### [Short problem]
Exclude the pictures and retype the entries as written.

### [Stored rows]
## start
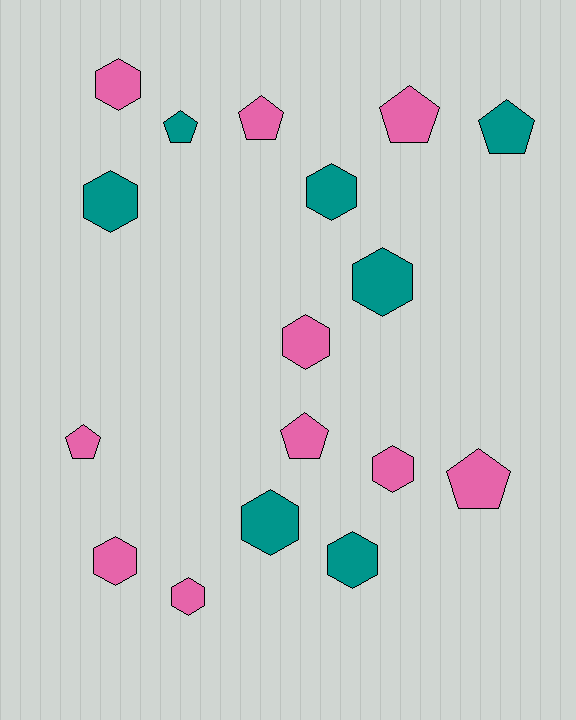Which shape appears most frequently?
Hexagon, with 10 objects.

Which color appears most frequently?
Pink, with 10 objects.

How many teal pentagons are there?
There are 2 teal pentagons.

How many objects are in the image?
There are 17 objects.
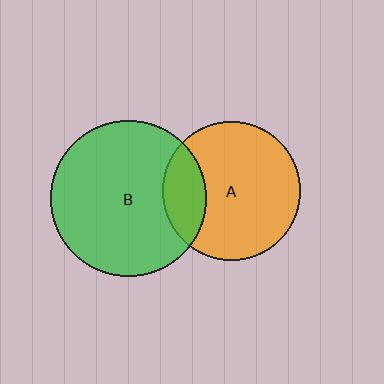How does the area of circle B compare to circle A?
Approximately 1.3 times.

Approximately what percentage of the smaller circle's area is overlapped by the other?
Approximately 20%.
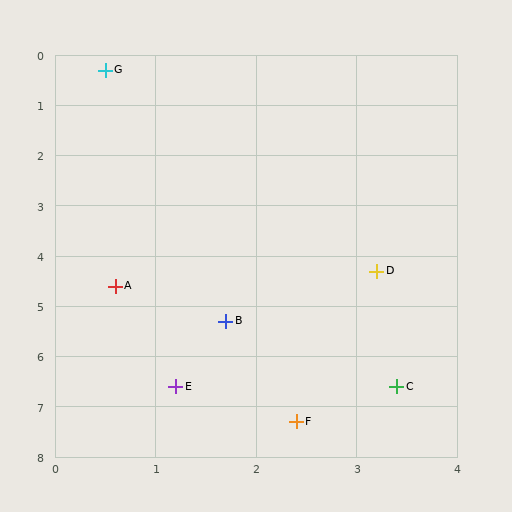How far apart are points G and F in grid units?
Points G and F are about 7.3 grid units apart.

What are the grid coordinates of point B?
Point B is at approximately (1.7, 5.3).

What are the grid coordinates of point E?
Point E is at approximately (1.2, 6.6).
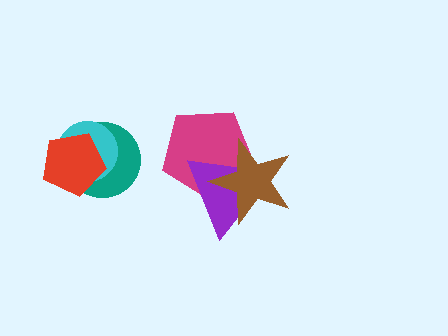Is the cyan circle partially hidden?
Yes, it is partially covered by another shape.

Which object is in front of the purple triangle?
The brown star is in front of the purple triangle.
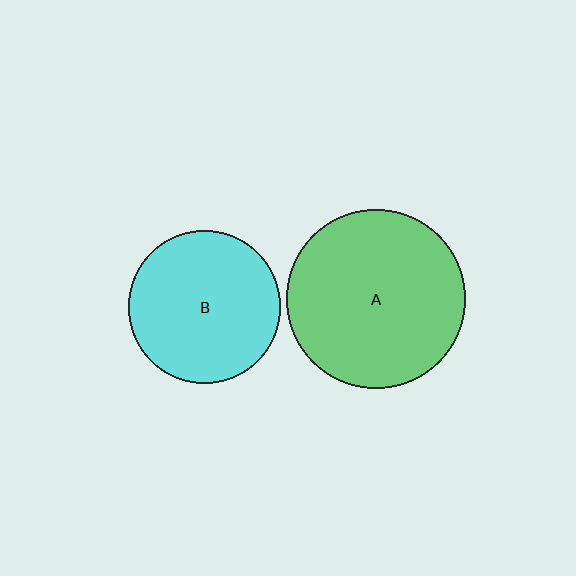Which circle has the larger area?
Circle A (green).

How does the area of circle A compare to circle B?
Approximately 1.4 times.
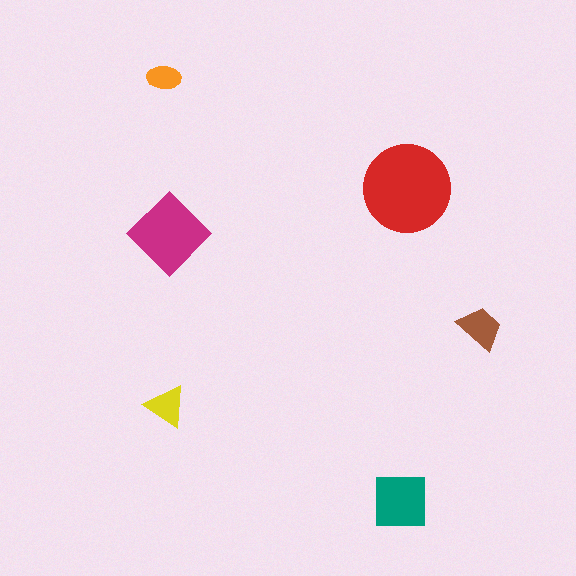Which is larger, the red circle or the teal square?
The red circle.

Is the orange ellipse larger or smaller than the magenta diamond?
Smaller.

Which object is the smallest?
The orange ellipse.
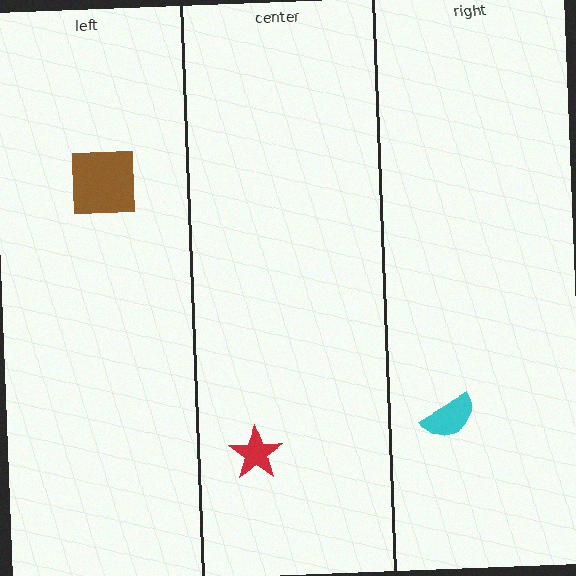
## end
### [The completed task]
Which shape appears most frequently?
Hexagon, with 10 objects.

Which color appears most frequently?
Pink, with 10 objects.

How many teal pentagons are there?
There are 2 teal pentagons.

How many objects are in the image?
There are 17 objects.
How does the area of circle B compare to circle A?
Approximately 1.3 times.

Approximately what percentage of the smaller circle's area is overlapped by the other?
Approximately 20%.
How far apart are points G and F in grid units?
Points G and F are about 7.3 grid units apart.

What are the grid coordinates of point B?
Point B is at approximately (1.7, 5.3).

What are the grid coordinates of point E?
Point E is at approximately (1.2, 6.6).
Is the cyan circle partially hidden?
Yes, it is partially covered by another shape.

Which object is in front of the purple triangle?
The brown star is in front of the purple triangle.
Which circle has the larger area?
Circle A (green).

How does the area of circle A compare to circle B?
Approximately 1.4 times.
Which is larger, the red circle or the teal square?
The red circle.

Is the orange ellipse larger or smaller than the magenta diamond?
Smaller.

Which object is the smallest?
The orange ellipse.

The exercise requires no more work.